## AIM OF THE EXERCISE
Each entry below must be repeated exactly, with pictures left out.

## SOURCE MATERIAL
※ ※ ※
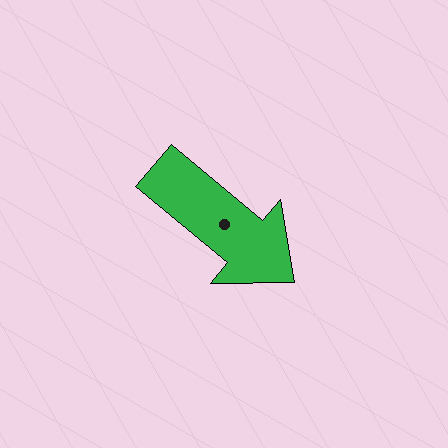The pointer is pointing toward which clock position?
Roughly 4 o'clock.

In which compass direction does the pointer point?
Southeast.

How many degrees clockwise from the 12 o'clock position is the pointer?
Approximately 130 degrees.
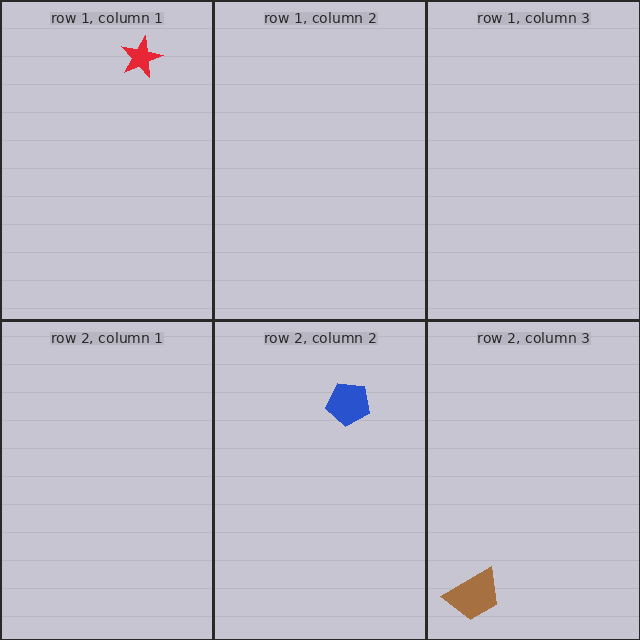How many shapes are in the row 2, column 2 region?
1.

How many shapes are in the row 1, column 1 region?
1.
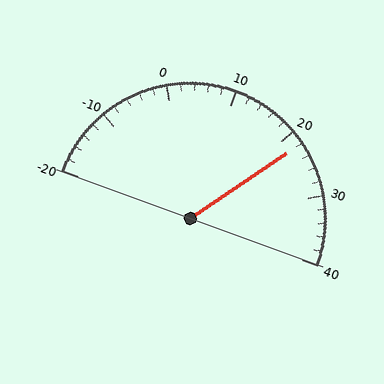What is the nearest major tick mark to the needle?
The nearest major tick mark is 20.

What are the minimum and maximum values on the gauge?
The gauge ranges from -20 to 40.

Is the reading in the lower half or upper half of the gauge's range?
The reading is in the upper half of the range (-20 to 40).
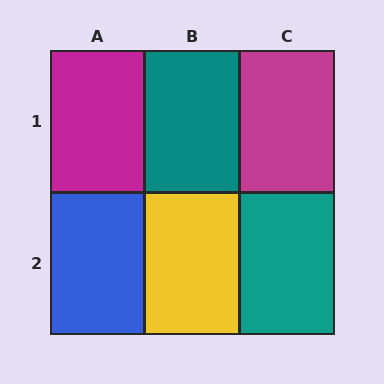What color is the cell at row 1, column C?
Magenta.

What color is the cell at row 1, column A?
Magenta.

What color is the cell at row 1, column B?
Teal.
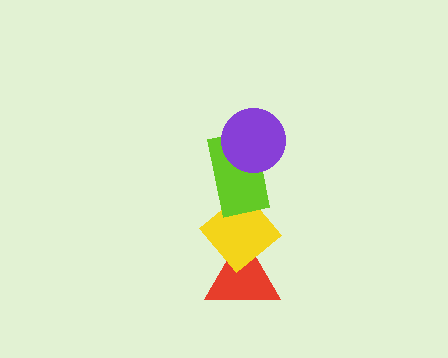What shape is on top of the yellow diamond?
The lime rectangle is on top of the yellow diamond.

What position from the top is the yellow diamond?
The yellow diamond is 3rd from the top.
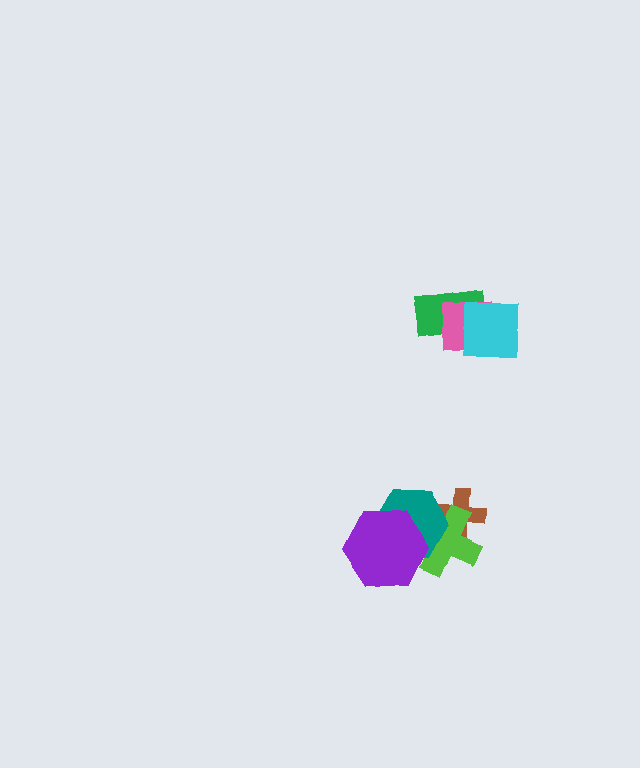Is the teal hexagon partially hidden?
Yes, it is partially covered by another shape.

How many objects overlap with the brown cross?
2 objects overlap with the brown cross.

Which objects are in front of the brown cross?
2 objects cover part of the brown cross: the lime cross and the teal hexagon.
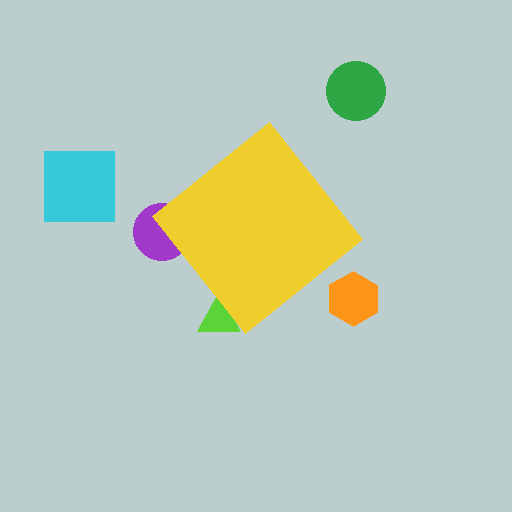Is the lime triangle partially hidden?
Yes, the lime triangle is partially hidden behind the yellow diamond.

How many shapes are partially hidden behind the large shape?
2 shapes are partially hidden.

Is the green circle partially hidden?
No, the green circle is fully visible.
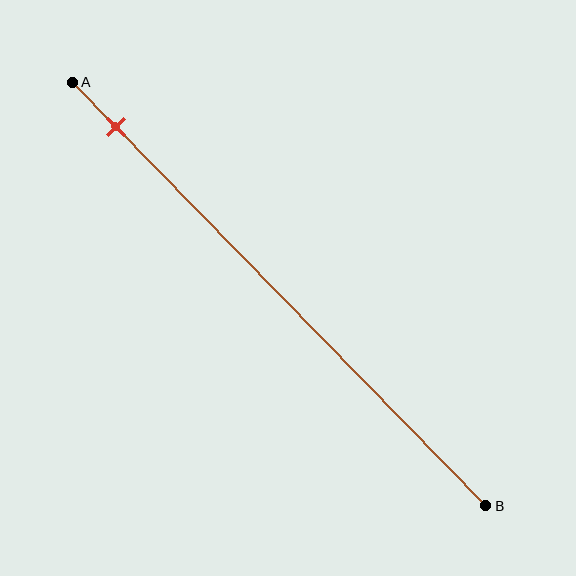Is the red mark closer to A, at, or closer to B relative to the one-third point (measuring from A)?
The red mark is closer to point A than the one-third point of segment AB.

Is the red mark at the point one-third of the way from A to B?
No, the mark is at about 10% from A, not at the 33% one-third point.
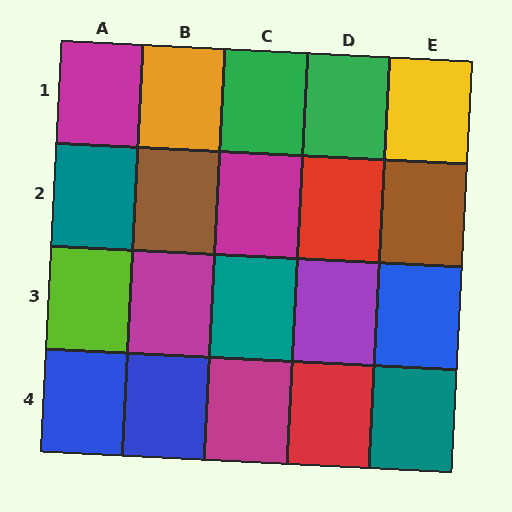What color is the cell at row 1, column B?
Orange.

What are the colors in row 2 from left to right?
Teal, brown, magenta, red, brown.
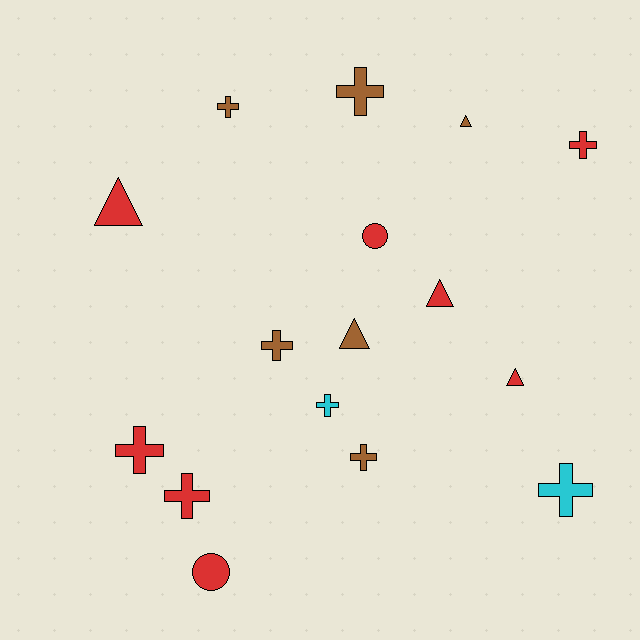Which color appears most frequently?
Red, with 8 objects.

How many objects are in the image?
There are 16 objects.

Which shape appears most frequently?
Cross, with 9 objects.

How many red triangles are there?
There are 3 red triangles.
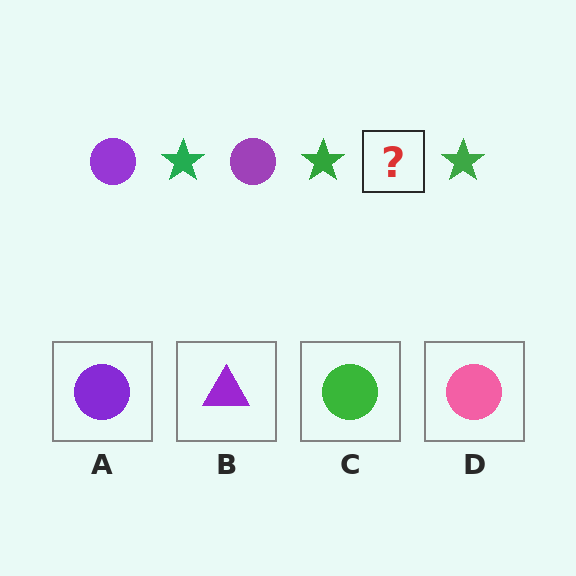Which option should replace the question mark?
Option A.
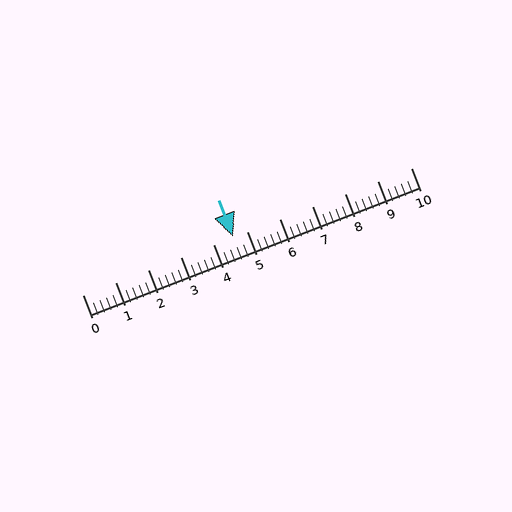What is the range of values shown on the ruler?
The ruler shows values from 0 to 10.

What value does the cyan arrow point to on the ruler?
The cyan arrow points to approximately 4.6.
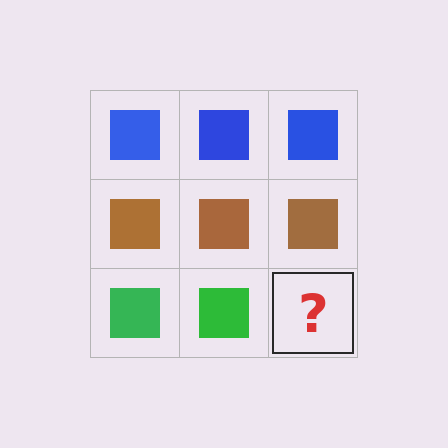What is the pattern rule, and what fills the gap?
The rule is that each row has a consistent color. The gap should be filled with a green square.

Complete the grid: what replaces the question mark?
The question mark should be replaced with a green square.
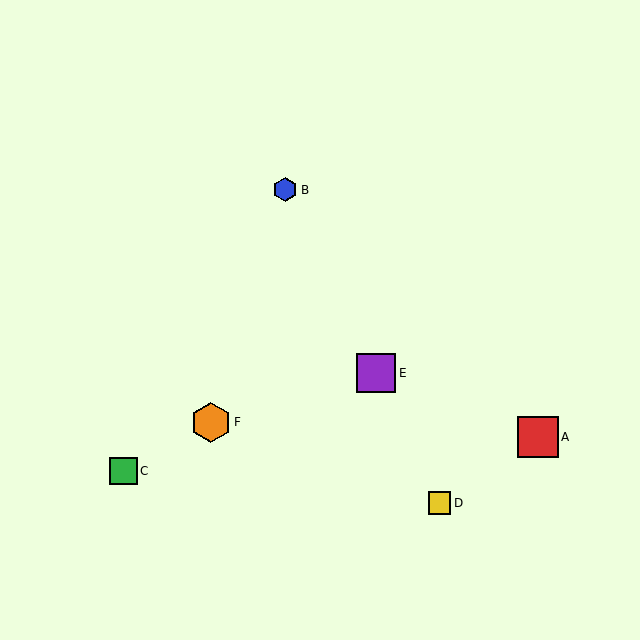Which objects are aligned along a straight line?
Objects B, D, E are aligned along a straight line.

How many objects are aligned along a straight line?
3 objects (B, D, E) are aligned along a straight line.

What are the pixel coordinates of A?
Object A is at (538, 437).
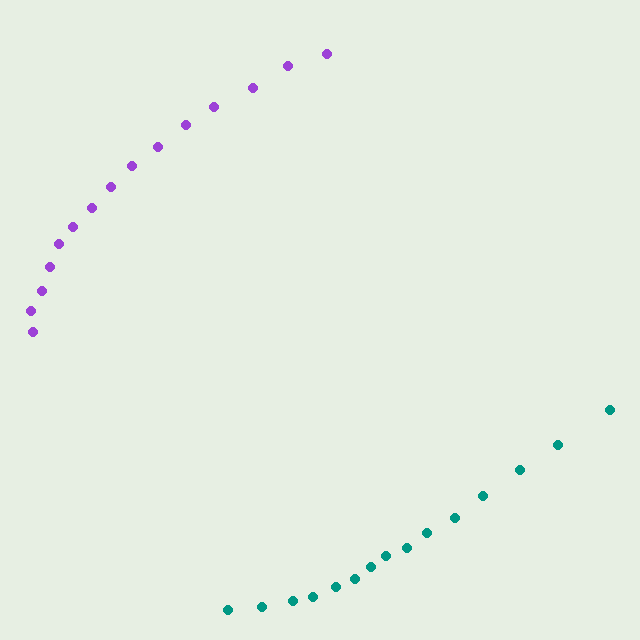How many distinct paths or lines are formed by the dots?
There are 2 distinct paths.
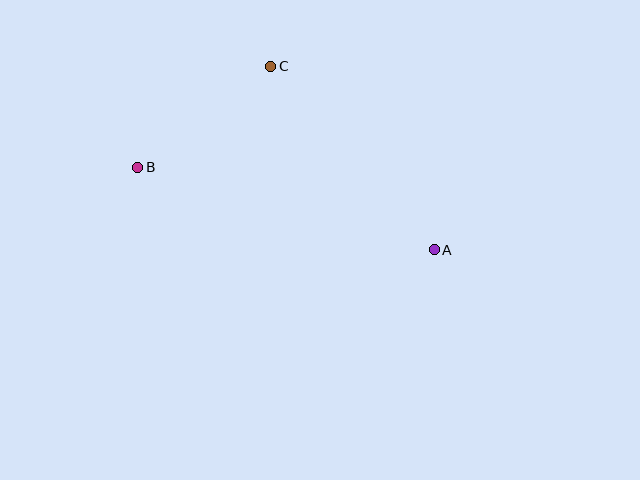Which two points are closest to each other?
Points B and C are closest to each other.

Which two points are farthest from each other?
Points A and B are farthest from each other.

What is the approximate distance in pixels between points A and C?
The distance between A and C is approximately 246 pixels.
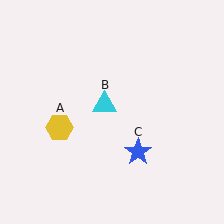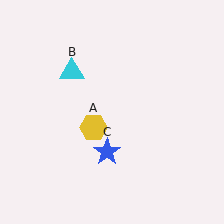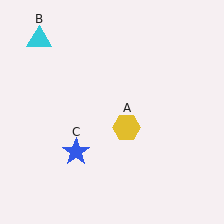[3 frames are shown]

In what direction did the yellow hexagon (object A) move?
The yellow hexagon (object A) moved right.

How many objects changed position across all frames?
3 objects changed position: yellow hexagon (object A), cyan triangle (object B), blue star (object C).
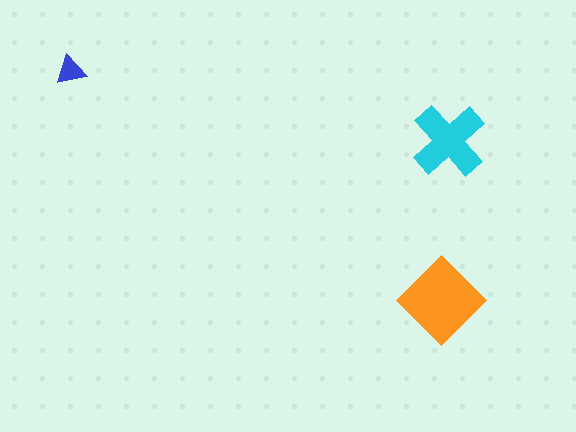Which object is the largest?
The orange diamond.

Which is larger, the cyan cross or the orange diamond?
The orange diamond.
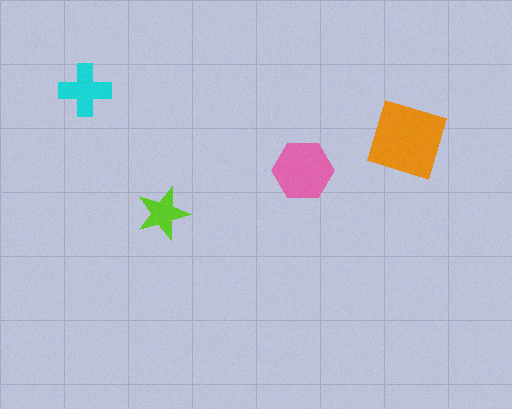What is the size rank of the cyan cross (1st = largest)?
3rd.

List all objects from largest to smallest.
The orange diamond, the pink hexagon, the cyan cross, the lime star.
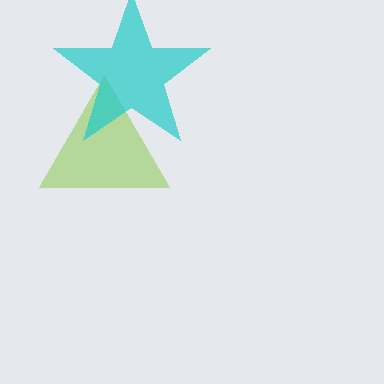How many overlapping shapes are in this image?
There are 2 overlapping shapes in the image.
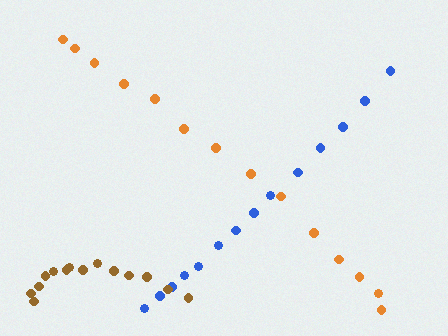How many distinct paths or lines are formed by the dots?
There are 3 distinct paths.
※ ※ ※
## RESULT OF THIS TASK
The pointer is pointing toward which clock position?
Roughly 4 o'clock.

In which compass direction does the pointer point?
Southeast.

How many degrees clockwise from the 12 o'clock position is the pointer?
Approximately 130 degrees.
How many shapes are in the row 2, column 2 region?
1.

How many shapes are in the row 1, column 1 region?
1.
What is the nearest major tick mark to the needle?
The nearest major tick mark is 20.

What are the minimum and maximum values on the gauge?
The gauge ranges from -20 to 40.

Is the reading in the lower half or upper half of the gauge's range?
The reading is in the upper half of the range (-20 to 40).
What color is the cell at row 1, column C?
Magenta.

What color is the cell at row 1, column A?
Magenta.

What color is the cell at row 1, column B?
Teal.
What shape is on top of the yellow diamond?
The lime rectangle is on top of the yellow diamond.

What position from the top is the yellow diamond?
The yellow diamond is 3rd from the top.
Is the teal hexagon partially hidden?
Yes, it is partially covered by another shape.

How many objects overlap with the brown cross?
2 objects overlap with the brown cross.

Which objects are in front of the brown cross?
2 objects cover part of the brown cross: the lime cross and the teal hexagon.
Is the lime triangle partially hidden?
Yes, the lime triangle is partially hidden behind the yellow diamond.

How many shapes are partially hidden behind the large shape?
2 shapes are partially hidden.

Is the green circle partially hidden?
No, the green circle is fully visible.
Is the red mark closer to A, at, or closer to B relative to the one-third point (measuring from A)?
The red mark is closer to point A than the one-third point of segment AB.

Is the red mark at the point one-third of the way from A to B?
No, the mark is at about 10% from A, not at the 33% one-third point.
What color is the cell at row 1, column B?
Orange.

What are the colors in row 2 from left to right?
Teal, brown, magenta, red, brown.
Which color appears most frequently?
Red, with 8 objects.

How many objects are in the image?
There are 16 objects.

Which shape appears most frequently?
Cross, with 9 objects.

How many red triangles are there?
There are 3 red triangles.
Which option should replace the question mark?
Option A.
What is the range of values shown on the ruler?
The ruler shows values from 0 to 10.

What value does the cyan arrow point to on the ruler?
The cyan arrow points to approximately 4.6.
What is the pattern rule, and what fills the gap?
The rule is that each row has a consistent color. The gap should be filled with a green square.

Complete the grid: what replaces the question mark?
The question mark should be replaced with a green square.
Which objects are aligned along a straight line?
Objects B, D, E are aligned along a straight line.

How many objects are aligned along a straight line?
3 objects (B, D, E) are aligned along a straight line.

What are the pixel coordinates of A?
Object A is at (538, 437).
How many distinct paths or lines are formed by the dots?
There are 2 distinct paths.
Which two points are closest to each other?
Points B and C are closest to each other.

Which two points are farthest from each other?
Points A and B are farthest from each other.

What is the approximate distance in pixels between points A and C?
The distance between A and C is approximately 246 pixels.
[3 frames are shown]

In what direction did the yellow hexagon (object A) move?
The yellow hexagon (object A) moved right.

How many objects changed position across all frames?
3 objects changed position: yellow hexagon (object A), cyan triangle (object B), blue star (object C).
Which object is the largest?
The orange diamond.

Which is larger, the cyan cross or the orange diamond?
The orange diamond.
What is the size rank of the cyan cross (1st = largest)?
3rd.

List all objects from largest to smallest.
The orange diamond, the pink hexagon, the cyan cross, the lime star.
How many overlapping shapes are in this image?
There are 2 overlapping shapes in the image.
How many distinct paths or lines are formed by the dots?
There are 3 distinct paths.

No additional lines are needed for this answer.